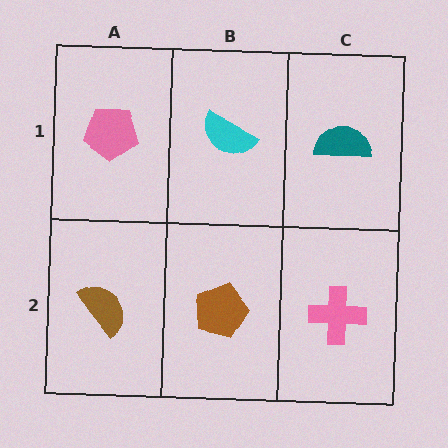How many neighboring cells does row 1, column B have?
3.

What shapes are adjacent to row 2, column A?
A pink pentagon (row 1, column A), a brown pentagon (row 2, column B).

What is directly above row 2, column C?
A teal semicircle.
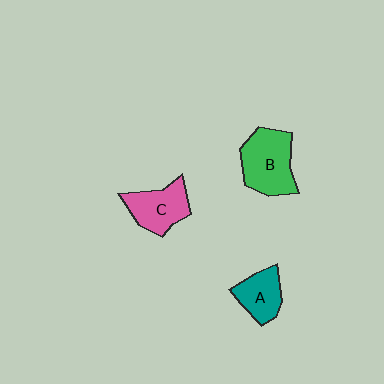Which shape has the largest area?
Shape B (green).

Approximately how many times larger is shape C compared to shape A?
Approximately 1.3 times.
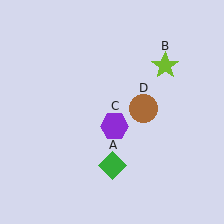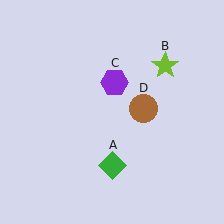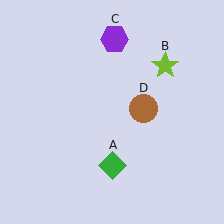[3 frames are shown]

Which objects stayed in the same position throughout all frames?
Green diamond (object A) and lime star (object B) and brown circle (object D) remained stationary.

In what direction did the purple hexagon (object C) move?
The purple hexagon (object C) moved up.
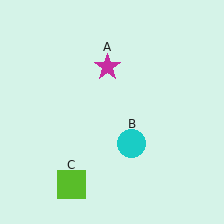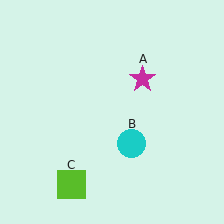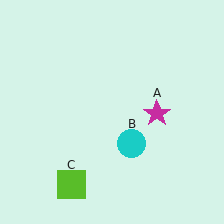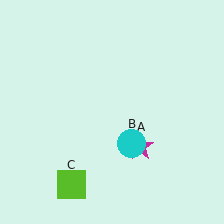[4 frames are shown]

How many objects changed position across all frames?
1 object changed position: magenta star (object A).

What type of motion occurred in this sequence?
The magenta star (object A) rotated clockwise around the center of the scene.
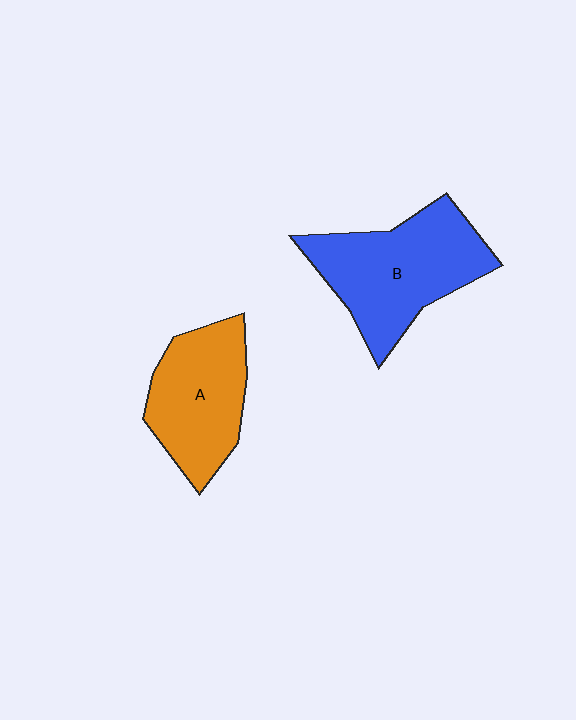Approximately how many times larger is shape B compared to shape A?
Approximately 1.3 times.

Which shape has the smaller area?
Shape A (orange).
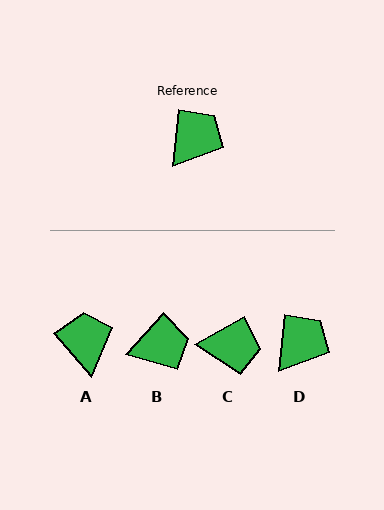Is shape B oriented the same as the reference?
No, it is off by about 37 degrees.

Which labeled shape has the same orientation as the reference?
D.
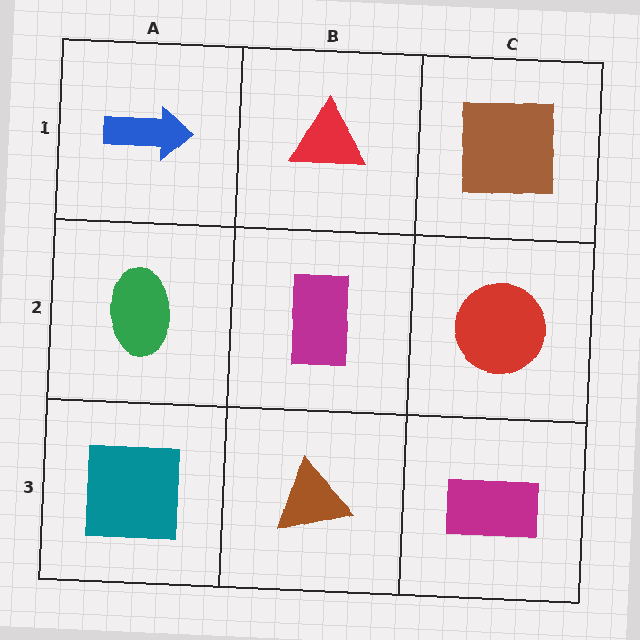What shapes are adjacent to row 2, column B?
A red triangle (row 1, column B), a brown triangle (row 3, column B), a green ellipse (row 2, column A), a red circle (row 2, column C).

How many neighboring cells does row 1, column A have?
2.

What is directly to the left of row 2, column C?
A magenta rectangle.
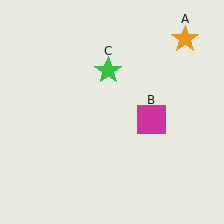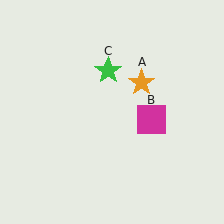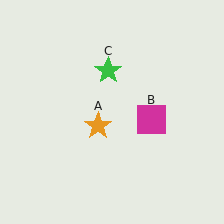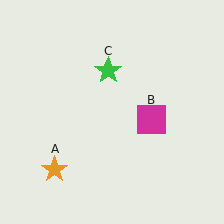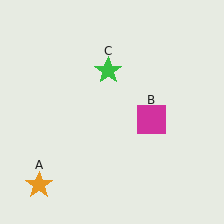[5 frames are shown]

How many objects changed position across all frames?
1 object changed position: orange star (object A).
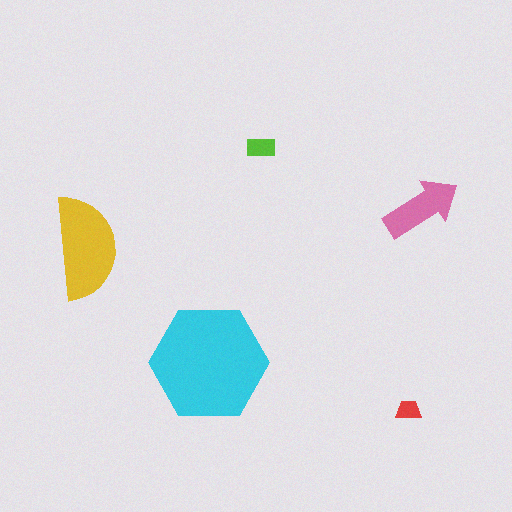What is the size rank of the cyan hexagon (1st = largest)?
1st.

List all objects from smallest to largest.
The red trapezoid, the lime rectangle, the pink arrow, the yellow semicircle, the cyan hexagon.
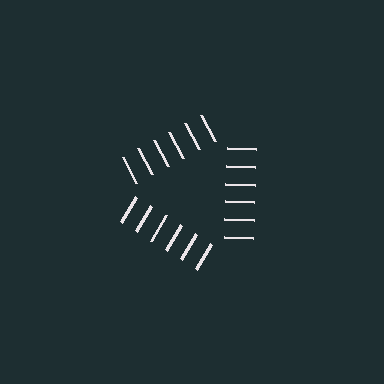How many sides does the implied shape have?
3 sides — the line-ends trace a triangle.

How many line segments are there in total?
18 — 6 along each of the 3 edges.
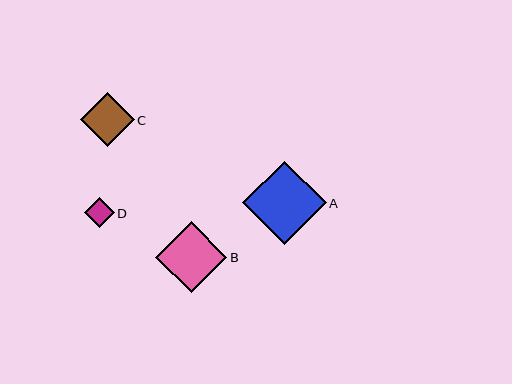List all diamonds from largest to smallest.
From largest to smallest: A, B, C, D.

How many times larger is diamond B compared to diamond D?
Diamond B is approximately 2.4 times the size of diamond D.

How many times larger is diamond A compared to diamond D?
Diamond A is approximately 2.8 times the size of diamond D.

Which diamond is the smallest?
Diamond D is the smallest with a size of approximately 30 pixels.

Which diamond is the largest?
Diamond A is the largest with a size of approximately 84 pixels.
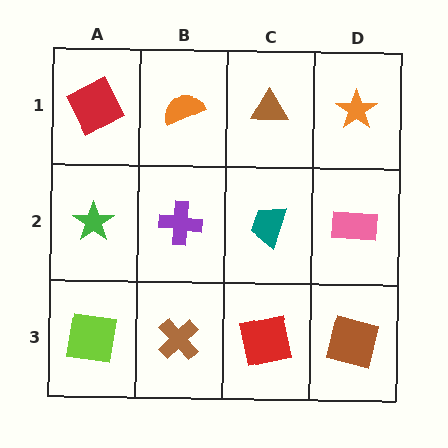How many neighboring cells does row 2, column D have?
3.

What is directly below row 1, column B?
A purple cross.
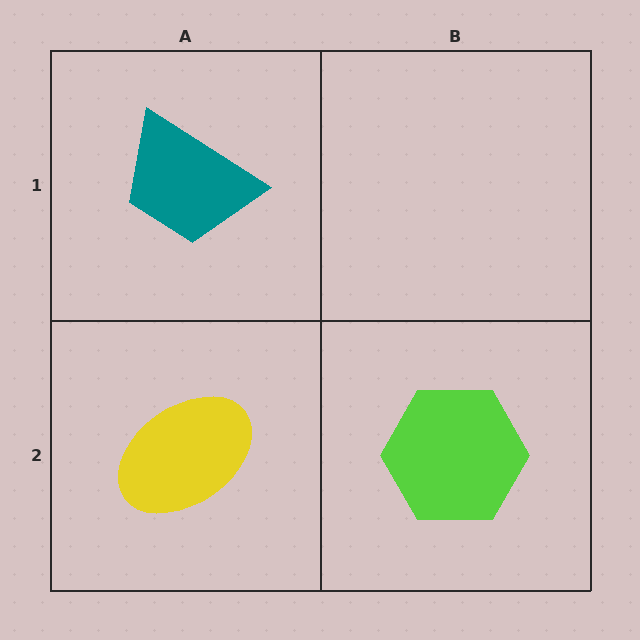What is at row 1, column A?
A teal trapezoid.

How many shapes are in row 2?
2 shapes.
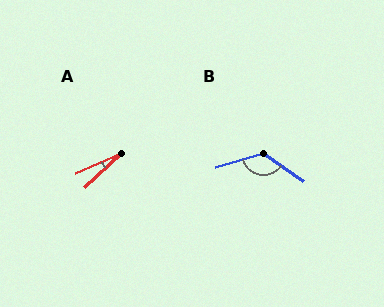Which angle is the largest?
B, at approximately 129 degrees.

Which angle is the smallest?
A, at approximately 19 degrees.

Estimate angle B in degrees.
Approximately 129 degrees.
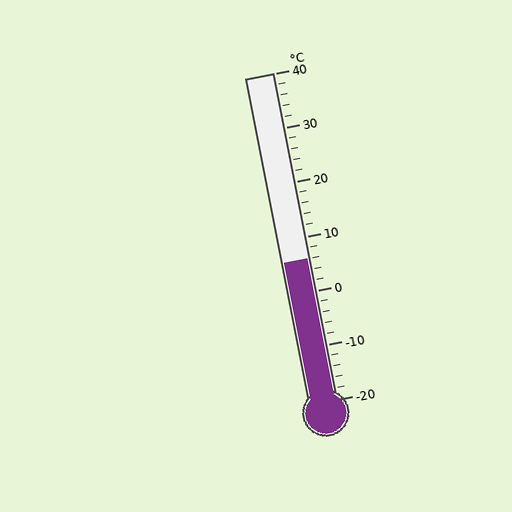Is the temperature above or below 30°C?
The temperature is below 30°C.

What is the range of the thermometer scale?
The thermometer scale ranges from -20°C to 40°C.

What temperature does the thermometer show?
The thermometer shows approximately 6°C.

########################################

→ **To do**
The response is the full listing, copied exactly, with the pictures omitted.

→ **Final answer**
How many neighboring cells does row 1, column B have?
3.

What shapes are adjacent to row 2, column A?
A pink pentagon (row 1, column A), a brown pentagon (row 2, column B).

What is directly above row 2, column C?
A teal semicircle.
Which shape has the largest area?
Shape B (green).

Approximately how many times larger is shape C compared to shape A?
Approximately 1.3 times.
[3 frames are shown]

Which objects stayed in the same position throughout all frames?
Green diamond (object A) and lime star (object B) and brown circle (object D) remained stationary.

In what direction did the purple hexagon (object C) move?
The purple hexagon (object C) moved up.
[4 frames are shown]

How many objects changed position across all frames?
1 object changed position: magenta star (object A).

What type of motion occurred in this sequence?
The magenta star (object A) rotated clockwise around the center of the scene.
Approximately how many times larger is shape B compared to shape A?
Approximately 1.3 times.

Which shape has the smaller area?
Shape A (orange).
Is shape B oriented the same as the reference?
No, it is off by about 37 degrees.

Which labeled shape has the same orientation as the reference?
D.
What shapes are adjacent to row 2, column B?
A red triangle (row 1, column B), a brown triangle (row 3, column B), a green ellipse (row 2, column A), a red circle (row 2, column C).

How many neighboring cells does row 1, column A have?
2.

What is directly to the left of row 2, column C?
A magenta rectangle.
[5 frames are shown]

How many objects changed position across all frames?
1 object changed position: orange star (object A).
What is the size rank of the cyan hexagon (1st = largest)?
1st.

List all objects from smallest to largest.
The red trapezoid, the lime rectangle, the pink arrow, the yellow semicircle, the cyan hexagon.
How many sides does the implied shape have?
3 sides — the line-ends trace a triangle.

How many line segments are there in total?
18 — 6 along each of the 3 edges.
List all diamonds from largest to smallest.
From largest to smallest: A, B, C, D.

How many times larger is diamond B compared to diamond D?
Diamond B is approximately 2.4 times the size of diamond D.

How many times larger is diamond A compared to diamond D?
Diamond A is approximately 2.8 times the size of diamond D.

Which diamond is the smallest?
Diamond D is the smallest with a size of approximately 30 pixels.

Which diamond is the largest?
Diamond A is the largest with a size of approximately 84 pixels.
How many neighboring cells does row 2, column D have?
3.

What is directly below row 1, column B?
A purple cross.
What is at row 1, column A?
A teal trapezoid.

How many shapes are in row 2?
2 shapes.
Which angle is the largest?
B, at approximately 129 degrees.

Which angle is the smallest?
A, at approximately 19 degrees.

Estimate angle B in degrees.
Approximately 129 degrees.
Is the temperature above or below 30°C?
The temperature is below 30°C.

What is the range of the thermometer scale?
The thermometer scale ranges from -20°C to 40°C.

What temperature does the thermometer show?
The thermometer shows approximately 6°C.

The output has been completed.